───── Data records
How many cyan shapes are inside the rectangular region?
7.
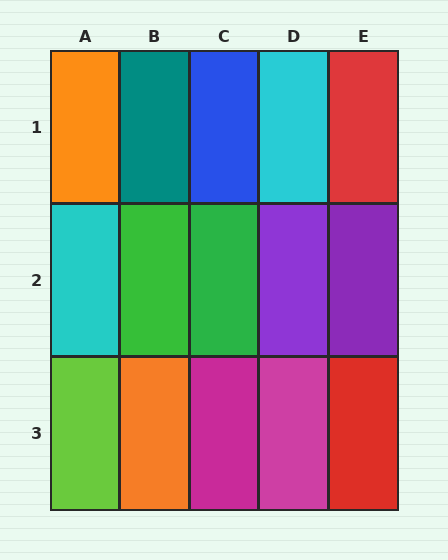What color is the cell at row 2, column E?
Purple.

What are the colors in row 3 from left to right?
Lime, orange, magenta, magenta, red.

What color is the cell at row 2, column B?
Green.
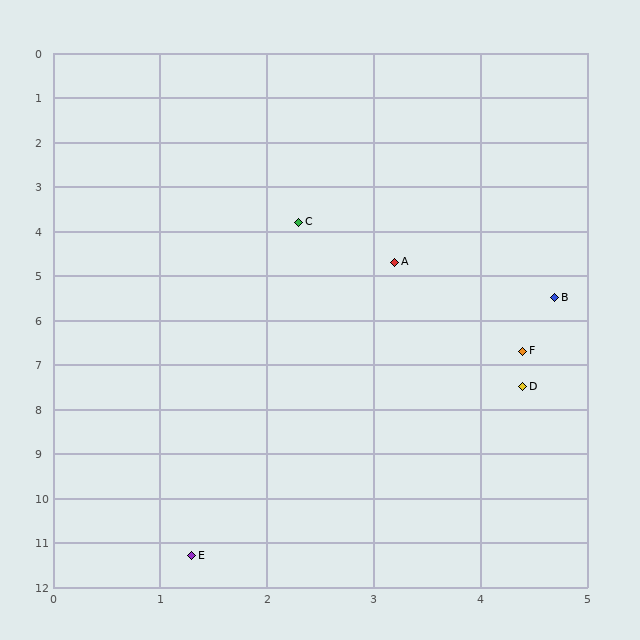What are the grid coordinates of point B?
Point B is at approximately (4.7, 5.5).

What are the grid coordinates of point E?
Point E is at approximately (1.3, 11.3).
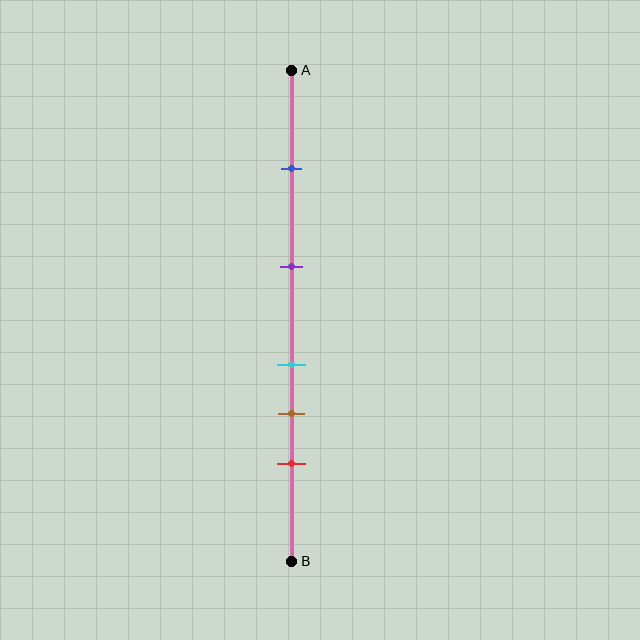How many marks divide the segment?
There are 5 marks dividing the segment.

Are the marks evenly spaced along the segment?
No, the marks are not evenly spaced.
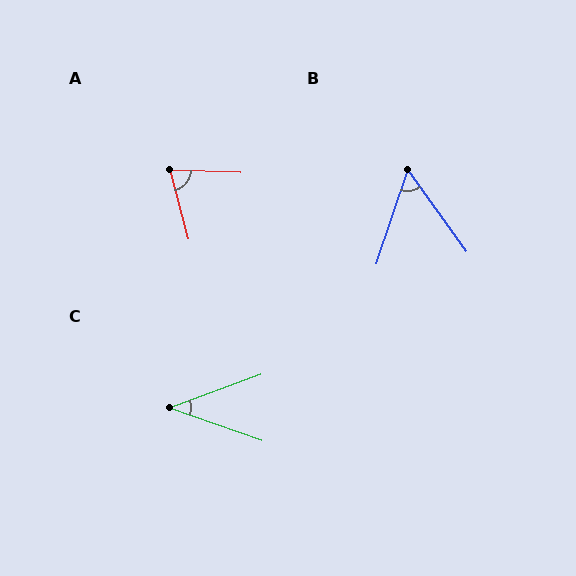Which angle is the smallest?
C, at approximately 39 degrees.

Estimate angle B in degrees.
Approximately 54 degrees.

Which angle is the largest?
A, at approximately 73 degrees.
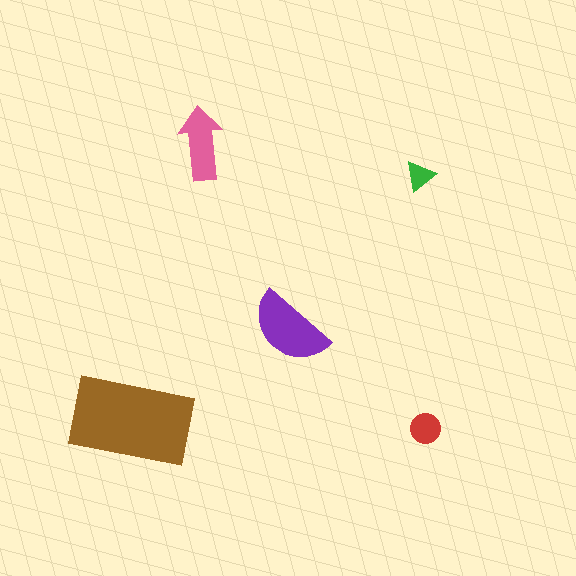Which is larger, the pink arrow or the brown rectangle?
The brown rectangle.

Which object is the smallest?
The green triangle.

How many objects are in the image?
──────────
───── Data records
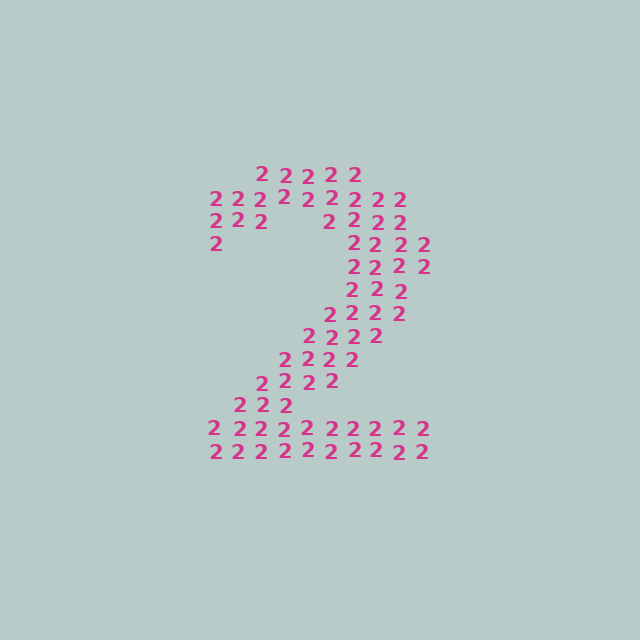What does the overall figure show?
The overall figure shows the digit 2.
──────────
Take the material above and output only the lines from the one that contains "Are the marks" through the one that contains "How many objects are in the image?", ends included and images left out.

Are the marks evenly spaced along the segment?
No, the marks are not evenly spaced.
Which angle is the smallest?
C, at approximately 39 degrees.

Estimate angle B in degrees.
Approximately 54 degrees.

Which angle is the largest?
A, at approximately 73 degrees.
Which is larger, the pink arrow or the brown rectangle?
The brown rectangle.

Which object is the smallest?
The green triangle.

How many objects are in the image?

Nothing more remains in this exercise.